Challenge => Leave out all pictures and return, exactly as written, the lines from the line containing "Which labeled shape" to the line containing "Is shape B oriented", both ends kept.

Exercise input =>
···
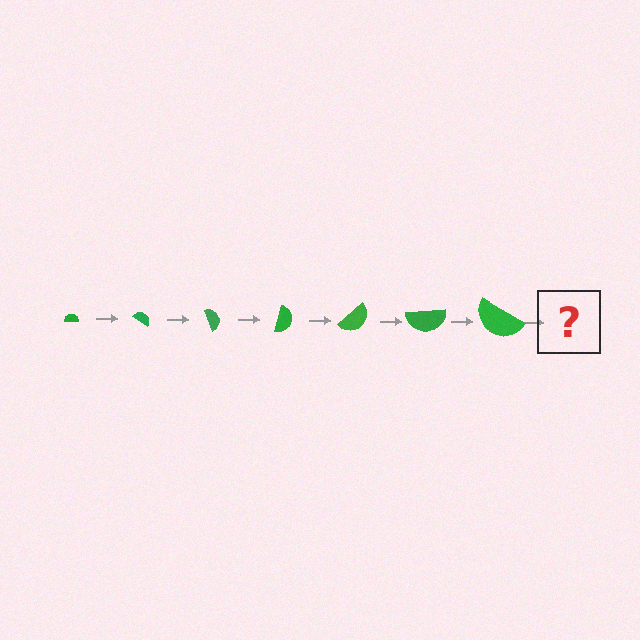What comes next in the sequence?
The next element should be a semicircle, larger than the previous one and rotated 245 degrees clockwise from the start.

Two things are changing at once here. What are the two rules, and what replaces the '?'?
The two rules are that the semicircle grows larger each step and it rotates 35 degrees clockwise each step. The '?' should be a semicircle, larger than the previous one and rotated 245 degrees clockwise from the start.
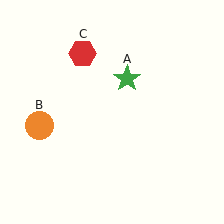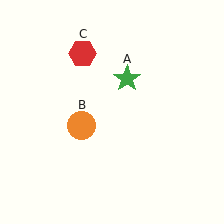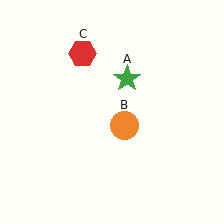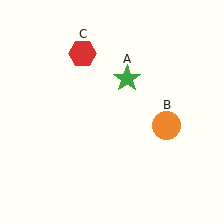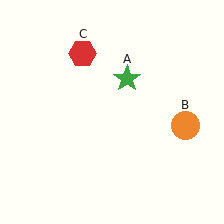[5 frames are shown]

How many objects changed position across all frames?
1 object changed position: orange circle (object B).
···
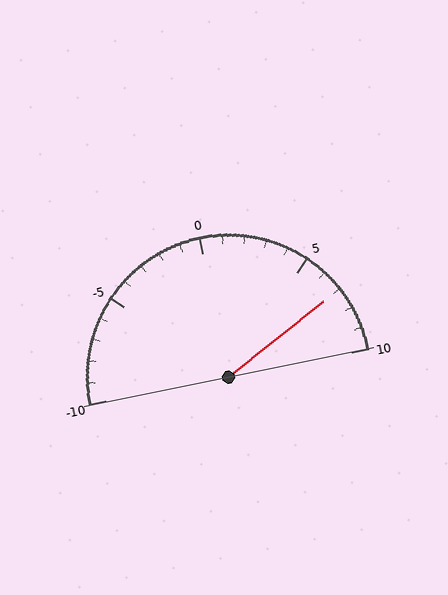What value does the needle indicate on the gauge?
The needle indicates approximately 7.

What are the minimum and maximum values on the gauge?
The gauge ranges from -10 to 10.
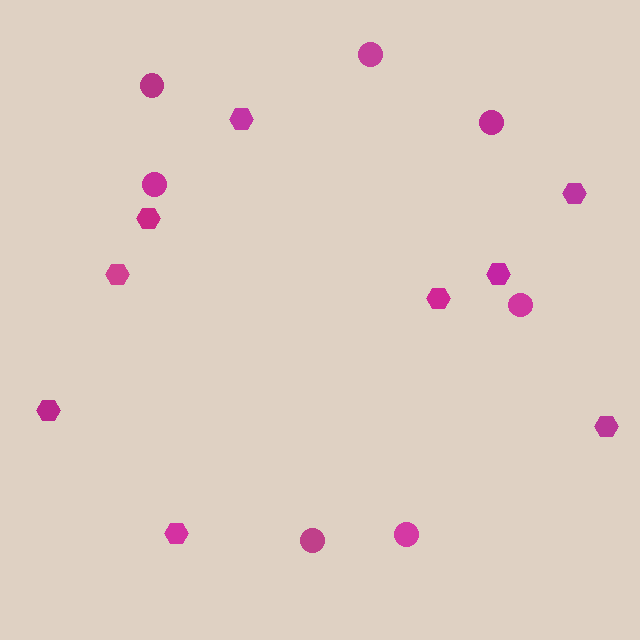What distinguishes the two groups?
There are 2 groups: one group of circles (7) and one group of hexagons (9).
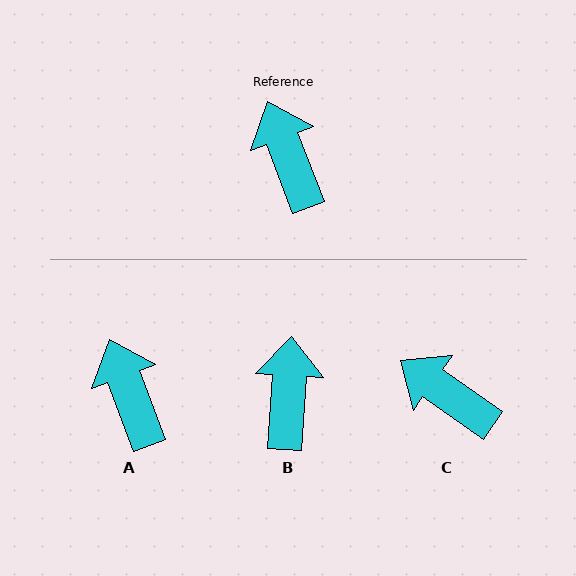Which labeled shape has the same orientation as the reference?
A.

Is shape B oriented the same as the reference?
···
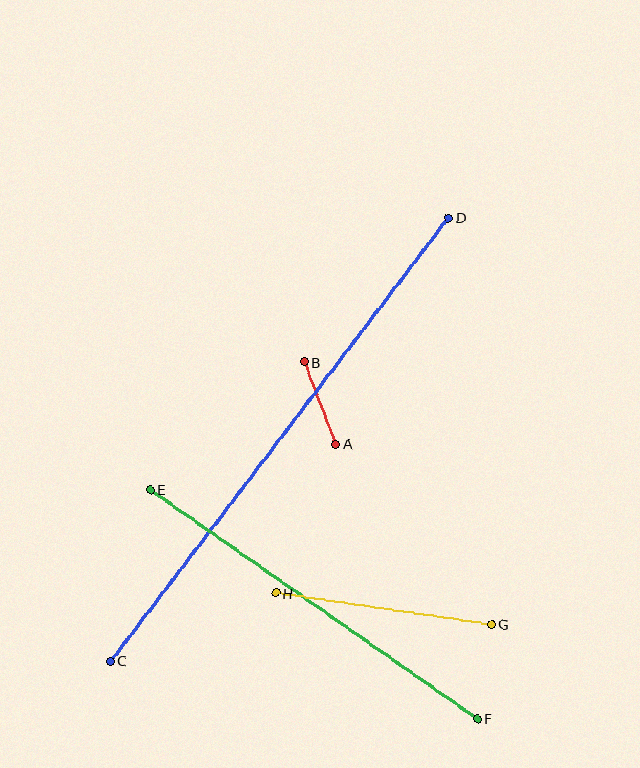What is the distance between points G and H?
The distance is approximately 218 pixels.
···
Reply =>
Which labeled shape has the same orientation as the reference?
A.

Is shape B oriented the same as the reference?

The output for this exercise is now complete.